-- Task objective --
Omit every picture and return the rest of the data unaltered.

╔══

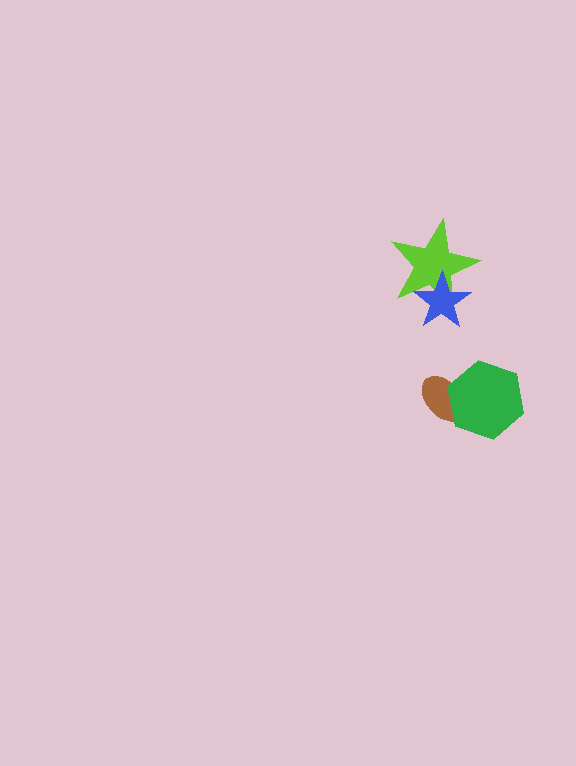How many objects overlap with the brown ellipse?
1 object overlaps with the brown ellipse.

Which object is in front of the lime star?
The blue star is in front of the lime star.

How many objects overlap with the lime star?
1 object overlaps with the lime star.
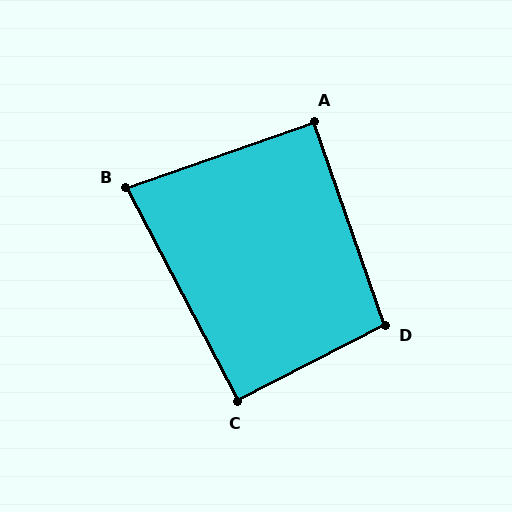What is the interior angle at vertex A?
Approximately 90 degrees (a right angle).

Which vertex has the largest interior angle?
D, at approximately 98 degrees.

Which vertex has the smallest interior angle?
B, at approximately 82 degrees.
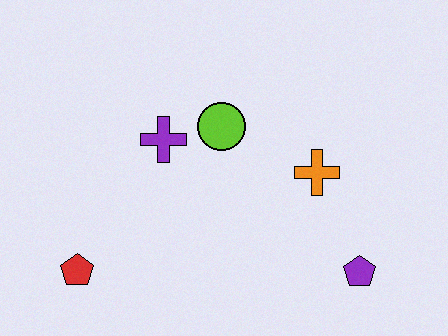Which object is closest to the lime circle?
The purple cross is closest to the lime circle.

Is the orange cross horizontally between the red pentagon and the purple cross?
No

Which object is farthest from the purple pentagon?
The red pentagon is farthest from the purple pentagon.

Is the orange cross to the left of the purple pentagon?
Yes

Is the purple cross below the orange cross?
No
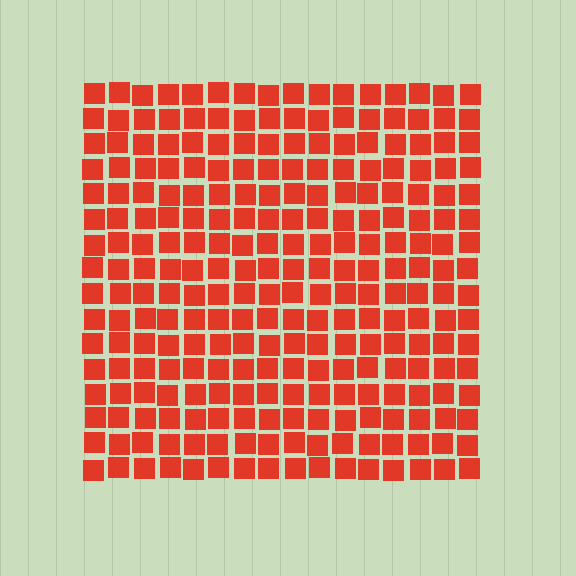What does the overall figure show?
The overall figure shows a square.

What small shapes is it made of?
It is made of small squares.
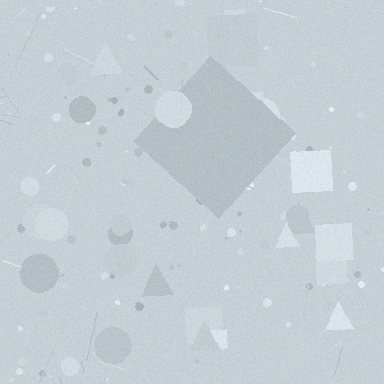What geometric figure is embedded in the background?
A diamond is embedded in the background.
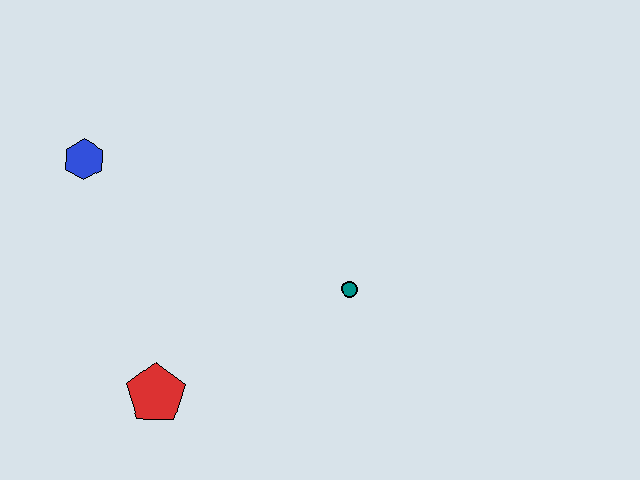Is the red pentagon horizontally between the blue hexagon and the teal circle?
Yes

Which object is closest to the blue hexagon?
The red pentagon is closest to the blue hexagon.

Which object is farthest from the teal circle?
The blue hexagon is farthest from the teal circle.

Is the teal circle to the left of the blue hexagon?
No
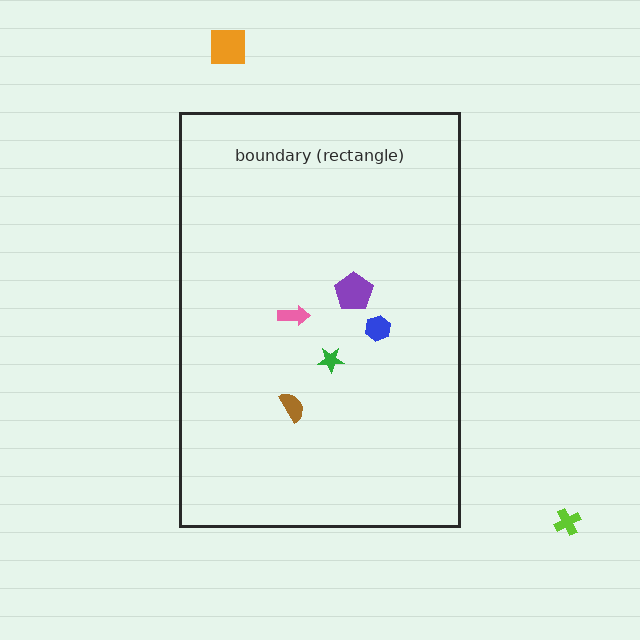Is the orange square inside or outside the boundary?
Outside.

╚══

-- Output for this exercise --
How many objects overlap with the brown ellipse?
1 object overlaps with the brown ellipse.

Which object is in front of the lime star?
The blue star is in front of the lime star.

How many objects overlap with the lime star?
1 object overlaps with the lime star.
What is the interior angle at vertex A?
Approximately 90 degrees (a right angle).

Which vertex has the largest interior angle?
D, at approximately 98 degrees.

Which vertex has the smallest interior angle?
B, at approximately 82 degrees.
Which object is closest to the lime circle?
The purple cross is closest to the lime circle.

Is the orange cross horizontally between the red pentagon and the purple cross?
No

Which object is farthest from the purple pentagon?
The red pentagon is farthest from the purple pentagon.

Is the orange cross to the left of the purple pentagon?
Yes

Is the purple cross below the orange cross?
No
What does the overall figure show?
The overall figure shows a square.

What small shapes is it made of?
It is made of small squares.
What geometric figure is embedded in the background?
A diamond is embedded in the background.
Is the red pentagon horizontally between the blue hexagon and the teal circle?
Yes

Which object is closest to the blue hexagon?
The red pentagon is closest to the blue hexagon.

Which object is farthest from the teal circle?
The blue hexagon is farthest from the teal circle.

Is the teal circle to the left of the blue hexagon?
No
Is the orange square inside or outside the boundary?
Outside.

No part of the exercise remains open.